From the line containing "Which object is farthest from the magenta" to the end of the records below, output each line exactly; include both ends and nothing else.

::::

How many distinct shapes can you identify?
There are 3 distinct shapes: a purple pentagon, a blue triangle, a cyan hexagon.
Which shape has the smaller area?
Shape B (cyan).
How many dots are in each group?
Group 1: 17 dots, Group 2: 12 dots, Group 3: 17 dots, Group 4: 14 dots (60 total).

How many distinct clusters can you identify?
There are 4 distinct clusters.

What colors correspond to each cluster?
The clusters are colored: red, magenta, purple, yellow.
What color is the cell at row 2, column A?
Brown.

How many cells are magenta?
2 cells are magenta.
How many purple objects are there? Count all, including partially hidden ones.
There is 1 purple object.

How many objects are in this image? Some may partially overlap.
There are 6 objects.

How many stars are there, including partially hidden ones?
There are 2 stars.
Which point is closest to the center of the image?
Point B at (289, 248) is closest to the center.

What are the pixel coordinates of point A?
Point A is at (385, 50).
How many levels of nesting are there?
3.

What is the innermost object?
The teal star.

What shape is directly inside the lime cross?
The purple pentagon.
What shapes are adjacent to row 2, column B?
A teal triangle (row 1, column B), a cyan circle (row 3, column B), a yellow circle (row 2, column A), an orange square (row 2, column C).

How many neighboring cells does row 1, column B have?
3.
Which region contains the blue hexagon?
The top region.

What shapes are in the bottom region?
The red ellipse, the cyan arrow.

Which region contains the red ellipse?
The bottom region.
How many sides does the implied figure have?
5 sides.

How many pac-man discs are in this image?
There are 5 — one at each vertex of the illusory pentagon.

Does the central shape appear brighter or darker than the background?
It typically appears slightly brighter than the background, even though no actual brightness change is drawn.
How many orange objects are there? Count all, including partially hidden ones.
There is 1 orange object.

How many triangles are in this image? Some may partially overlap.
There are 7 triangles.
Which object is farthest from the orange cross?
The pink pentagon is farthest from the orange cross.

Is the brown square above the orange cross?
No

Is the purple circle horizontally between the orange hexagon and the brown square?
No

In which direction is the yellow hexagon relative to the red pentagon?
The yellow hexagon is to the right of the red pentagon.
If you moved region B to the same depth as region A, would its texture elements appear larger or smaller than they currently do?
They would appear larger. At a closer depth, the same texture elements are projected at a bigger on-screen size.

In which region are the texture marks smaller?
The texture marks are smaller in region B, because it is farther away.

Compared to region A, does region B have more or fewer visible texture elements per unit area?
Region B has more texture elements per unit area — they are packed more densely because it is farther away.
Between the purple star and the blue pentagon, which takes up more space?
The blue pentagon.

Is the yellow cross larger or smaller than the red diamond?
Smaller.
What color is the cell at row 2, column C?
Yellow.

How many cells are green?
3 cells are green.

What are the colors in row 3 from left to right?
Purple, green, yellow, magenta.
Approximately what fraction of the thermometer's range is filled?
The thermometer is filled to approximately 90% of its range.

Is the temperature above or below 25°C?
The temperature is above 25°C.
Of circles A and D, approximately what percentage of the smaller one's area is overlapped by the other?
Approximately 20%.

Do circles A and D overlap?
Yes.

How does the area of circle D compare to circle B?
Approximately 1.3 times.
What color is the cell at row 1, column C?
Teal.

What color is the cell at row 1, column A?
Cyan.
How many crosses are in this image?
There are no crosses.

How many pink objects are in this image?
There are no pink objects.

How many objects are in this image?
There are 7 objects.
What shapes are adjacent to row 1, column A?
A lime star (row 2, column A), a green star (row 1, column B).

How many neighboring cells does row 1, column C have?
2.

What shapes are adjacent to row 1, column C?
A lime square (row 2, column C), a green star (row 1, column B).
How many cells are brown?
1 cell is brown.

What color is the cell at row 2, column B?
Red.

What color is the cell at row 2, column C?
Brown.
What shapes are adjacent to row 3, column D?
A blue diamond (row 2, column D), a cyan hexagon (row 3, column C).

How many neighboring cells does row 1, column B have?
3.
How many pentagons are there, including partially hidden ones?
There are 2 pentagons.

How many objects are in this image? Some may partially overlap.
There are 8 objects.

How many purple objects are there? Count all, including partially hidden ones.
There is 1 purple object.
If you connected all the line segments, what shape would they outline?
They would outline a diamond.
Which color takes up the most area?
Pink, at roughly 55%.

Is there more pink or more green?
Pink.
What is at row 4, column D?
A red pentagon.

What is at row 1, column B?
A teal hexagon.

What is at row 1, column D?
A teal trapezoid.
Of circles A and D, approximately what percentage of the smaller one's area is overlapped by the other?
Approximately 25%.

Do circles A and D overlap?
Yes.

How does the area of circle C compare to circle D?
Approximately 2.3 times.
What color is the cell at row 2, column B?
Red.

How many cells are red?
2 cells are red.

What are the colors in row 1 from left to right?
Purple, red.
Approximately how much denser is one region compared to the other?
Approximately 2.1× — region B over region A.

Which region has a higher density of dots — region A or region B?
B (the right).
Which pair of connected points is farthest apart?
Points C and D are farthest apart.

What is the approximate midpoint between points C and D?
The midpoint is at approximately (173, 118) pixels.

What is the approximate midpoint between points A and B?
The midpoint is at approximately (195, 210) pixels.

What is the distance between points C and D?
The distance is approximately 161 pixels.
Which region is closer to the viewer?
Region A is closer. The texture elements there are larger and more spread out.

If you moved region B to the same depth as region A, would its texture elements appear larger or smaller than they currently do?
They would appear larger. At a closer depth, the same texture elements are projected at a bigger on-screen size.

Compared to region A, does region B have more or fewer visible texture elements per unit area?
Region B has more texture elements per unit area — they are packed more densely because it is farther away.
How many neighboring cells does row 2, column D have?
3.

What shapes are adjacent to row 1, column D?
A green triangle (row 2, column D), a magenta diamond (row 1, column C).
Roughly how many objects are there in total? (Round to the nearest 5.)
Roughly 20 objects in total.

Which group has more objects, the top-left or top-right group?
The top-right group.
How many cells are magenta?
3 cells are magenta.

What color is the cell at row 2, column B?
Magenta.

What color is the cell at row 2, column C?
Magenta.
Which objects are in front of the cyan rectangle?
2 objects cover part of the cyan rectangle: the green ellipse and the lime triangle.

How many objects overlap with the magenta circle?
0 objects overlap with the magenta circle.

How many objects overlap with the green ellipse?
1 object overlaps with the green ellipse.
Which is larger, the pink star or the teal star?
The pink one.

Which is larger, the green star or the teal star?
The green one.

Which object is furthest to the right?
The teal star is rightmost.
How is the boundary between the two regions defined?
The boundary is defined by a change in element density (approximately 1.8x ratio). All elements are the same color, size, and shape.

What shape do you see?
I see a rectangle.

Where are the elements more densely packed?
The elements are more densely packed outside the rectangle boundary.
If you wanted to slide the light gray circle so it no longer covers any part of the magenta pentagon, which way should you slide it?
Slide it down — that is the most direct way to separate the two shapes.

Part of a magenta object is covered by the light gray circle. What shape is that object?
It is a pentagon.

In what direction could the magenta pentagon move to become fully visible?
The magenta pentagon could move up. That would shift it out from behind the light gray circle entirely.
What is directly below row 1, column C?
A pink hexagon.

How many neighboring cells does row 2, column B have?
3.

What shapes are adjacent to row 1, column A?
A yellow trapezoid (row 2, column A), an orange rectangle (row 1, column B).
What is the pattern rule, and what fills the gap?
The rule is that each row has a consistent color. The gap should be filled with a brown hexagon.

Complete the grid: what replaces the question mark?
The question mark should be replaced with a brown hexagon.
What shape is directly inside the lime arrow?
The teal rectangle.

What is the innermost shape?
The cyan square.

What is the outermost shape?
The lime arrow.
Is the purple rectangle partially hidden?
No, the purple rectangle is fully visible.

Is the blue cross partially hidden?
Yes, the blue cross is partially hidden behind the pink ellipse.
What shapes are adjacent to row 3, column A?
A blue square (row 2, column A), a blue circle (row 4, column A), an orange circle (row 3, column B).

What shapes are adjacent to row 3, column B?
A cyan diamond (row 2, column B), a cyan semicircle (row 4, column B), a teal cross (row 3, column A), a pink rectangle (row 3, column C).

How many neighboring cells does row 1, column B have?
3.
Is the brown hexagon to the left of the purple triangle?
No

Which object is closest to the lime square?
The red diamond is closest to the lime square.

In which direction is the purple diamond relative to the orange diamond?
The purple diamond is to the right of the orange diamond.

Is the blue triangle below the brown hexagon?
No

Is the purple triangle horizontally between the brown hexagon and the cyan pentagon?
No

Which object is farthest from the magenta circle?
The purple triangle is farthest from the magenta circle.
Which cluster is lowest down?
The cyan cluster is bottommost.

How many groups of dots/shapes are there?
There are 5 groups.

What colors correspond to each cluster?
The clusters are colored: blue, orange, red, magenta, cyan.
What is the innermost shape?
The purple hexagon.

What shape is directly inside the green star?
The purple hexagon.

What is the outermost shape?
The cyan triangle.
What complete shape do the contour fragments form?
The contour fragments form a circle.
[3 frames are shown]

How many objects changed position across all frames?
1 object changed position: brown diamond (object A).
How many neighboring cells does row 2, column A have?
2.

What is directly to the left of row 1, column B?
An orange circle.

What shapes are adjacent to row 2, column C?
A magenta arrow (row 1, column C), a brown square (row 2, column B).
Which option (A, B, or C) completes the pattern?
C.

::::

### RESPONSE BELOW
Which object is farthest from the magenta circle?
The purple triangle is farthest from the magenta circle.
Which cluster is lowest down?
The cyan cluster is bottommost.

How many groups of dots/shapes are there?
There are 5 groups.

What colors correspond to each cluster?
The clusters are colored: blue, orange, red, magenta, cyan.
What is the innermost shape?
The purple hexagon.

What shape is directly inside the green star?
The purple hexagon.

What is the outermost shape?
The cyan triangle.
What complete shape do the contour fragments form?
The contour fragments form a circle.
[3 frames are shown]

How many objects changed position across all frames?
1 object changed position: brown diamond (object A).
How many neighboring cells does row 2, column A have?
2.

What is directly to the left of row 1, column B?
An orange circle.

What shapes are adjacent to row 2, column C?
A magenta arrow (row 1, column C), a brown square (row 2, column B).
Which option (A, B, or C) completes the pattern?
C.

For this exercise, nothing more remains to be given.